*Task details*:
Take the line containing "How many shapes" and all lines after it, through the end of the material, and repeat them exactly, pictures left out.

*Supplied records*:
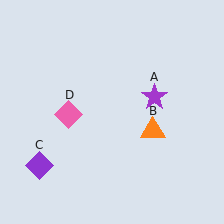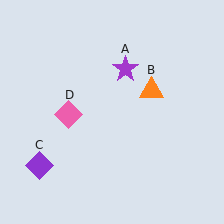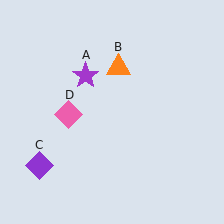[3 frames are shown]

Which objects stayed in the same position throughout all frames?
Purple diamond (object C) and pink diamond (object D) remained stationary.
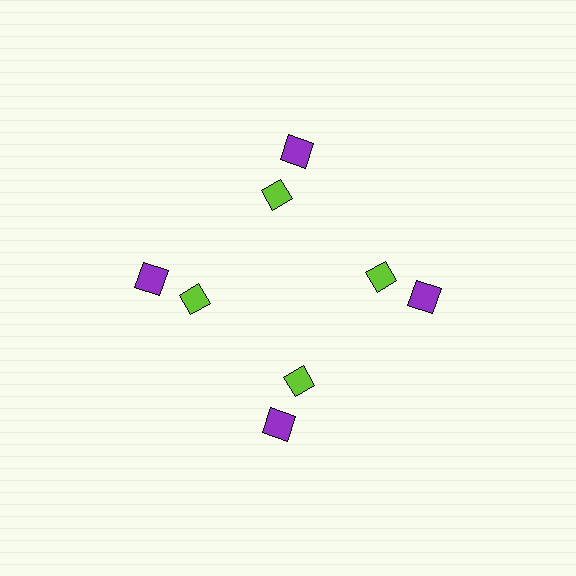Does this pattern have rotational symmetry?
Yes, this pattern has 4-fold rotational symmetry. It looks the same after rotating 90 degrees around the center.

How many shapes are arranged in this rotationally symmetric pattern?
There are 8 shapes, arranged in 4 groups of 2.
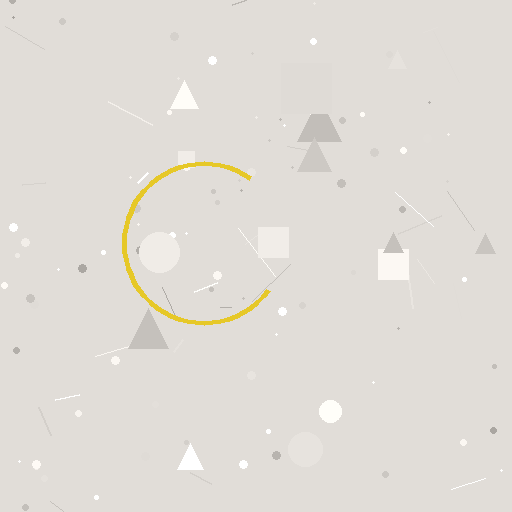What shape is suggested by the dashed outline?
The dashed outline suggests a circle.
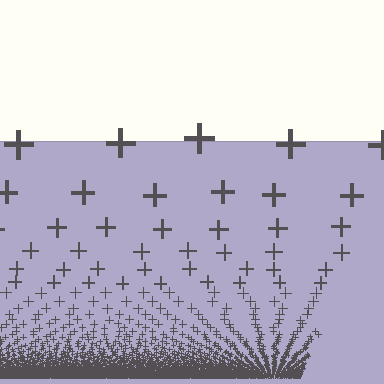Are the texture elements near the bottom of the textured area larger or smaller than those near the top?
Smaller. The gradient is inverted — elements near the bottom are smaller and denser.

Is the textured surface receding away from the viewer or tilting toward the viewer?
The surface appears to tilt toward the viewer. Texture elements get larger and sparser toward the top.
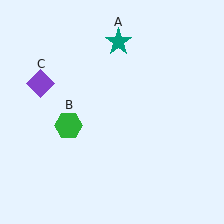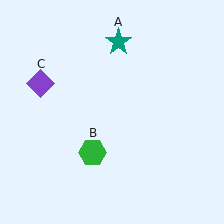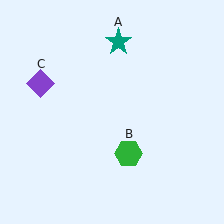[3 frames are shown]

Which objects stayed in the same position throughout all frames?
Teal star (object A) and purple diamond (object C) remained stationary.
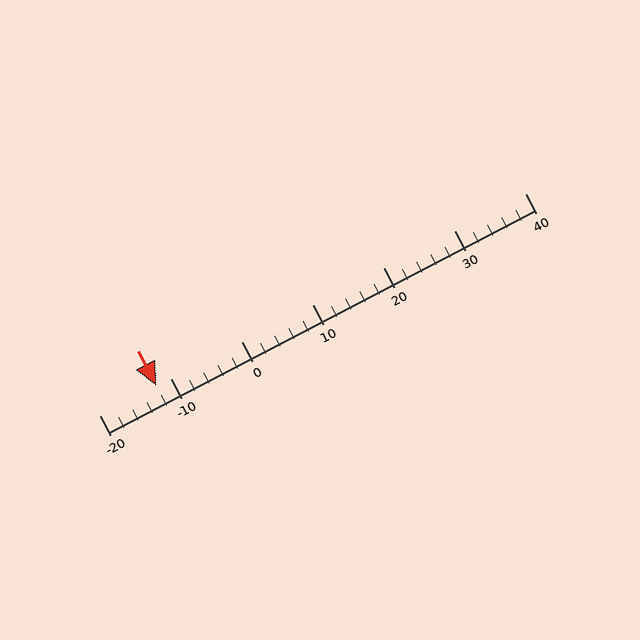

*Response to the exercise*:
How many shapes are arranged in this rotationally symmetric pattern?
There are 8 shapes, arranged in 4 groups of 2.
What shape is suggested by the dashed outline?
The dashed outline suggests a circle.
Are the texture elements near the bottom of the textured area larger or smaller than those near the top?
Smaller. The gradient is inverted — elements near the bottom are smaller and denser.

Is the textured surface receding away from the viewer or tilting toward the viewer?
The surface appears to tilt toward the viewer. Texture elements get larger and sparser toward the top.
[3 frames are shown]

Which objects stayed in the same position throughout all frames?
Teal star (object A) and purple diamond (object C) remained stationary.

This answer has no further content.